Given problem:
Transcribe the lines exactly, beginning with the one that contains "Which objects stayed" and ending with the final line of the records. Do not transcribe pictures.

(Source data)
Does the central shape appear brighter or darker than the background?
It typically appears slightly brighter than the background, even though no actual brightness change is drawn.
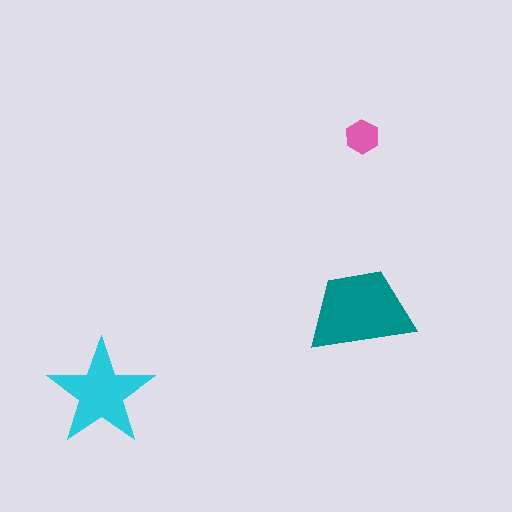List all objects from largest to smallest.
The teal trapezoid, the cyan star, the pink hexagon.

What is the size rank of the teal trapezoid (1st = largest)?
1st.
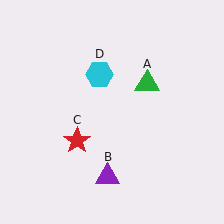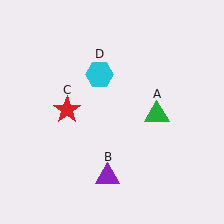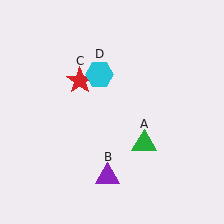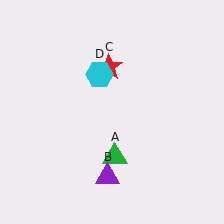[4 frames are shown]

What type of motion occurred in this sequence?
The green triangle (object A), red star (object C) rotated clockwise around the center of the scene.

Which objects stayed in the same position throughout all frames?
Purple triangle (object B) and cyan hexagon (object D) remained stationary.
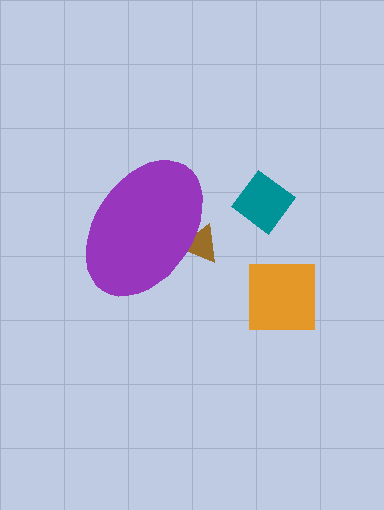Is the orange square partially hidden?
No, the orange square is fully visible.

Worked solution:
Which objects stayed in the same position throughout all frames?
Purple triangle (object B) and cyan hexagon (object D) remained stationary.
Is the orange square partially hidden?
No, the orange square is fully visible.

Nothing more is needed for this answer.